## THE REQUEST:
Copy all entries without alteration and skip the pictures they hold.

## PROVIDED DATA:

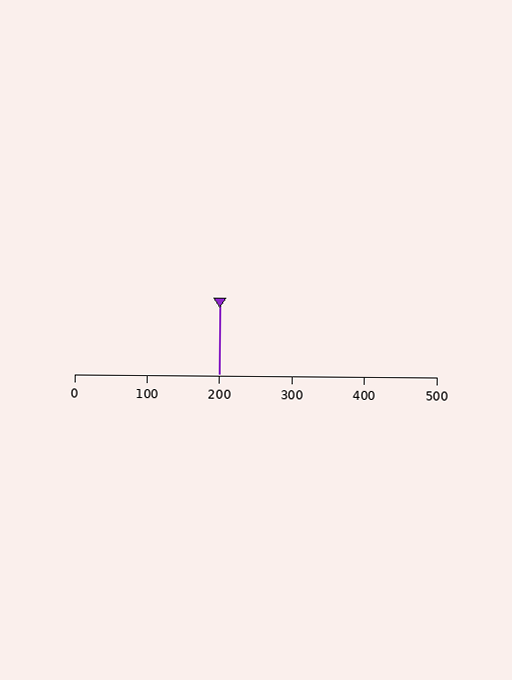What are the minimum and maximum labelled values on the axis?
The axis runs from 0 to 500.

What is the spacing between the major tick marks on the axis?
The major ticks are spaced 100 apart.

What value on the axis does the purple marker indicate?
The marker indicates approximately 200.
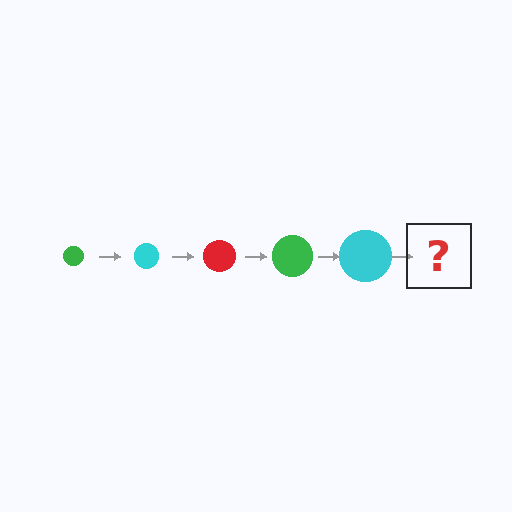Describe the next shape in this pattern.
It should be a red circle, larger than the previous one.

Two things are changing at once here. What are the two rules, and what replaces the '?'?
The two rules are that the circle grows larger each step and the color cycles through green, cyan, and red. The '?' should be a red circle, larger than the previous one.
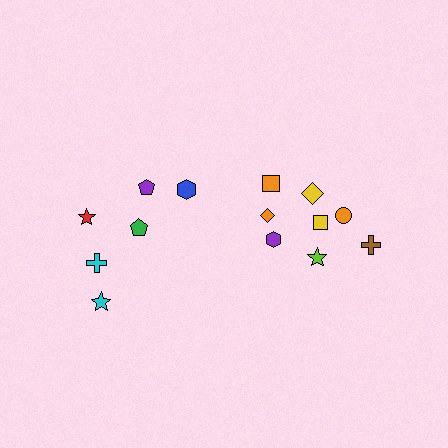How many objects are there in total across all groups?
There are 14 objects.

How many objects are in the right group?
There are 8 objects.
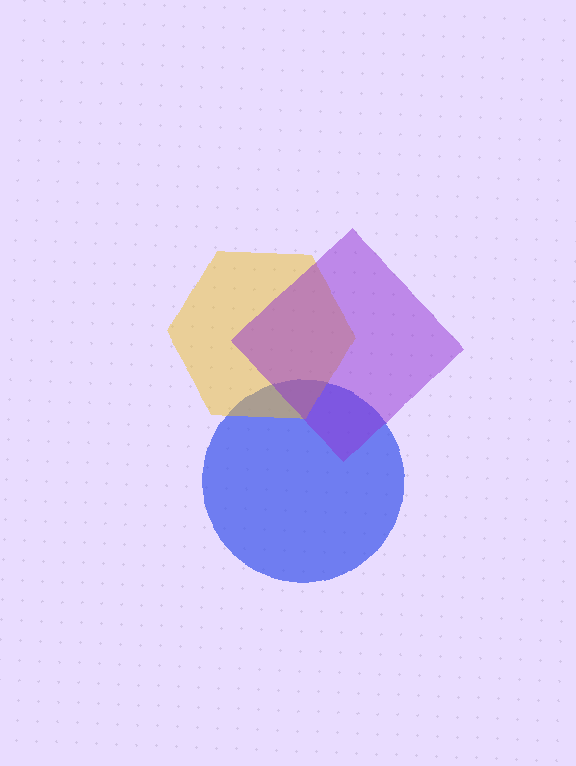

## EXERCISE ANSWER:
What are the minimum and maximum labelled values on the axis?
The axis runs from 0 to 500.

What is the spacing between the major tick marks on the axis?
The major ticks are spaced 100 apart.

What value on the axis does the purple marker indicate?
The marker indicates approximately 200.
Describe the next shape in this pattern.
It should be a red circle, larger than the previous one.

Two things are changing at once here. What are the two rules, and what replaces the '?'?
The two rules are that the circle grows larger each step and the color cycles through green, cyan, and red. The '?' should be a red circle, larger than the previous one.
How many objects are there in total across all groups?
There are 14 objects.

How many objects are in the right group?
There are 8 objects.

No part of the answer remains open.